┏━━

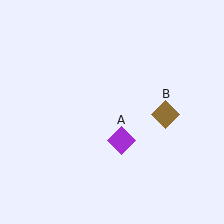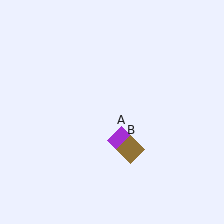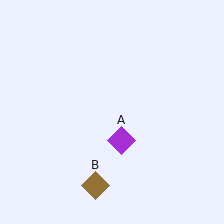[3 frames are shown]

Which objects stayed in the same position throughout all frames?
Purple diamond (object A) remained stationary.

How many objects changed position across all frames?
1 object changed position: brown diamond (object B).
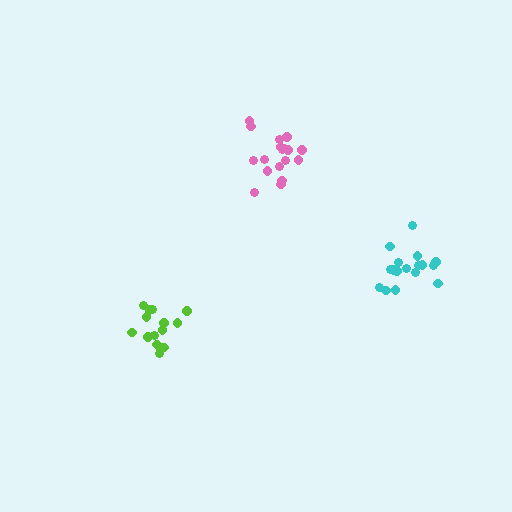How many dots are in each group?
Group 1: 18 dots, Group 2: 17 dots, Group 3: 15 dots (50 total).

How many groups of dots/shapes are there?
There are 3 groups.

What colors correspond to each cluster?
The clusters are colored: pink, cyan, lime.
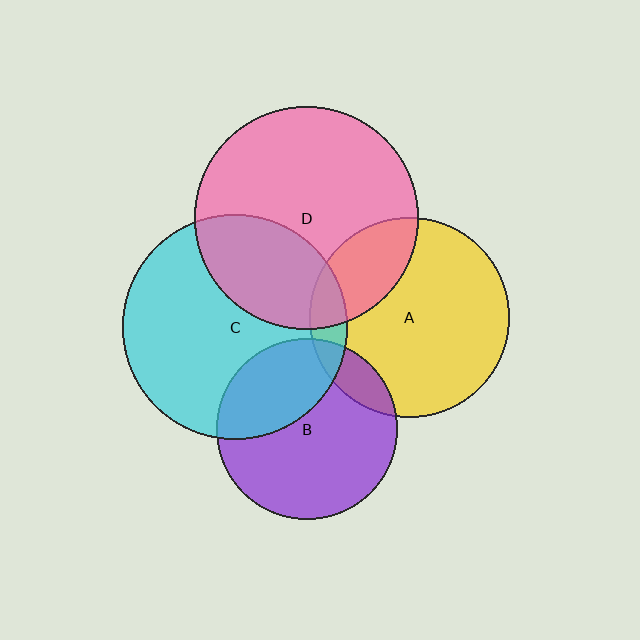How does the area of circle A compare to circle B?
Approximately 1.2 times.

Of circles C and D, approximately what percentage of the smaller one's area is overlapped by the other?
Approximately 30%.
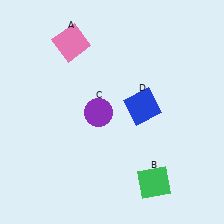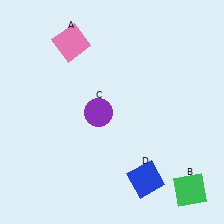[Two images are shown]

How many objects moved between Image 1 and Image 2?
2 objects moved between the two images.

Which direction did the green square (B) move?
The green square (B) moved right.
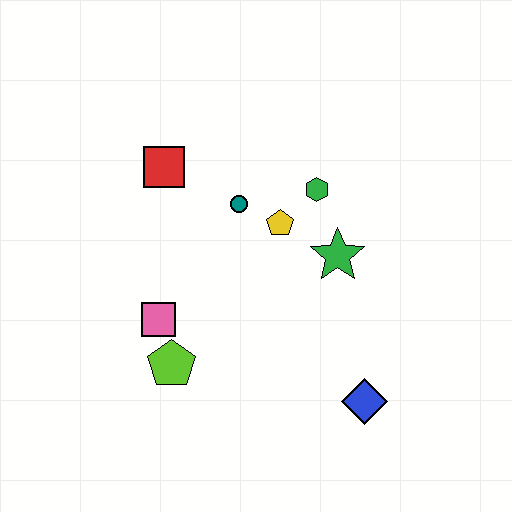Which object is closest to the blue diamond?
The green star is closest to the blue diamond.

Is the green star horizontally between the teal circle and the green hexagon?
No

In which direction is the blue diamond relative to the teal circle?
The blue diamond is below the teal circle.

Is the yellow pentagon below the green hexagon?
Yes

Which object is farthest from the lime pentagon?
The green hexagon is farthest from the lime pentagon.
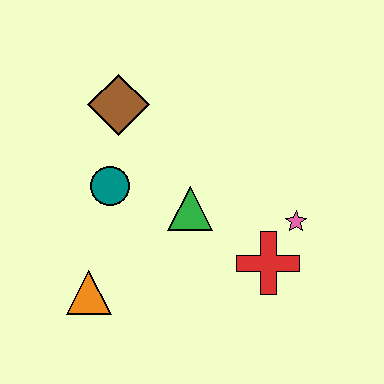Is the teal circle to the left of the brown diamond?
Yes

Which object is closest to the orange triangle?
The teal circle is closest to the orange triangle.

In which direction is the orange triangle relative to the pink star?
The orange triangle is to the left of the pink star.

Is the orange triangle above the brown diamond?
No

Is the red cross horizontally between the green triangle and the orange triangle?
No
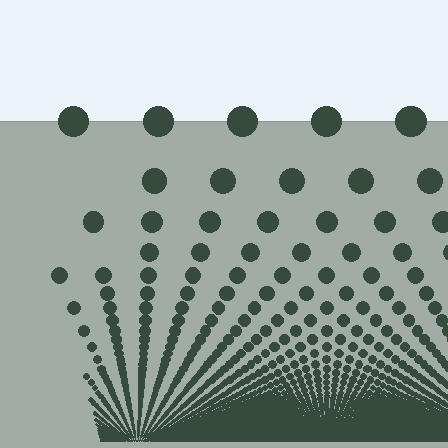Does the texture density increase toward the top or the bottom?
Density increases toward the bottom.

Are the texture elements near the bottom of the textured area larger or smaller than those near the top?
Smaller. The gradient is inverted — elements near the bottom are smaller and denser.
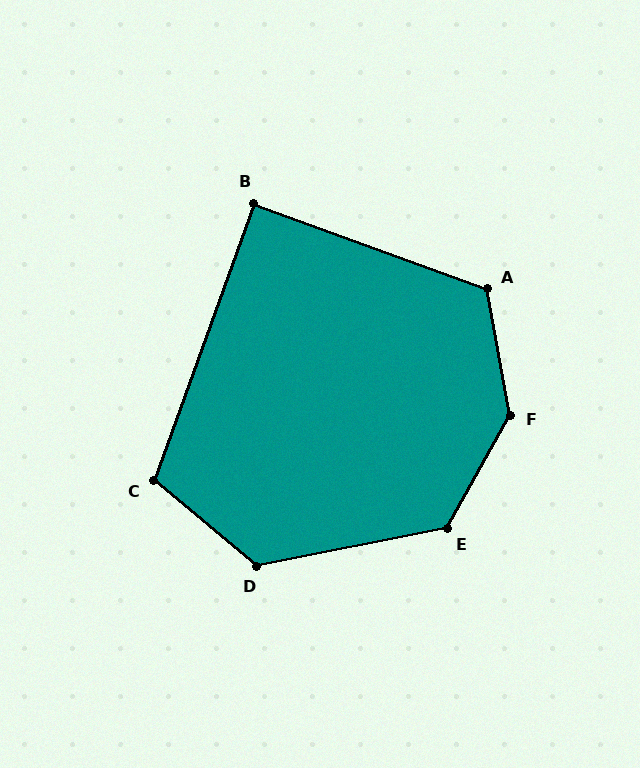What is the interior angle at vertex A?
Approximately 120 degrees (obtuse).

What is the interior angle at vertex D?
Approximately 129 degrees (obtuse).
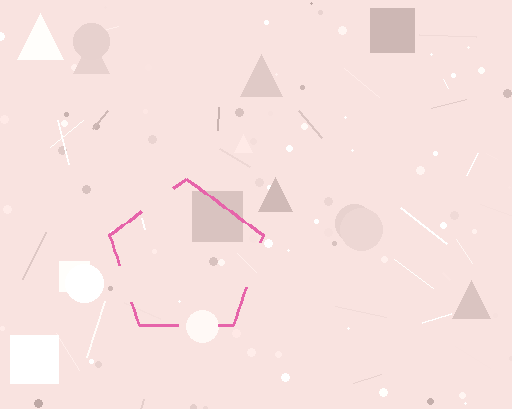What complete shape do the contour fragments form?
The contour fragments form a pentagon.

┗━━

#### DIRECTIVE:
Restate the records word for word, omitting images.

#### COMPLETE OUTPUT:
[3 frames are shown]

Which objects stayed in the same position throughout all frames?
Purple diamond (object A) remained stationary.

How many objects changed position across all frames?
1 object changed position: brown diamond (object B).
How many dots are in each group?
Group 1: 18 dots, Group 2: 17 dots, Group 3: 15 dots (50 total).

How many groups of dots/shapes are there?
There are 3 groups.

What colors correspond to each cluster?
The clusters are colored: pink, cyan, lime.
How does the area of circle A compare to circle B?
Approximately 1.2 times.

Of circles C and D, approximately what percentage of the smaller one's area is overlapped by the other?
Approximately 30%.
[Two images are shown]

How many objects moved between Image 1 and Image 2?
2 objects moved between the two images.

Which direction did the green square (B) move?
The green square (B) moved right.
Which object is closest to the blue diamond?
The green star is closest to the blue diamond.

Is the green star horizontally between the teal circle and the green hexagon?
No

In which direction is the blue diamond relative to the teal circle?
The blue diamond is below the teal circle.

Is the yellow pentagon below the green hexagon?
Yes

Which object is farthest from the lime pentagon?
The green hexagon is farthest from the lime pentagon.
Is the teal circle to the left of the brown diamond?
Yes

Which object is closest to the orange triangle?
The teal circle is closest to the orange triangle.

In which direction is the orange triangle relative to the pink star?
The orange triangle is to the left of the pink star.

Is the orange triangle above the brown diamond?
No

Is the red cross horizontally between the green triangle and the orange triangle?
No
Does the texture density increase toward the top or the bottom?
Density increases toward the bottom.

Are the texture elements near the bottom of the textured area larger or smaller than those near the top?
Smaller. The gradient is inverted — elements near the bottom are smaller and denser.
What is the interior angle at vertex A?
Approximately 120 degrees (obtuse).

What is the interior angle at vertex D?
Approximately 129 degrees (obtuse).
What complete shape do the contour fragments form?
The contour fragments form a pentagon.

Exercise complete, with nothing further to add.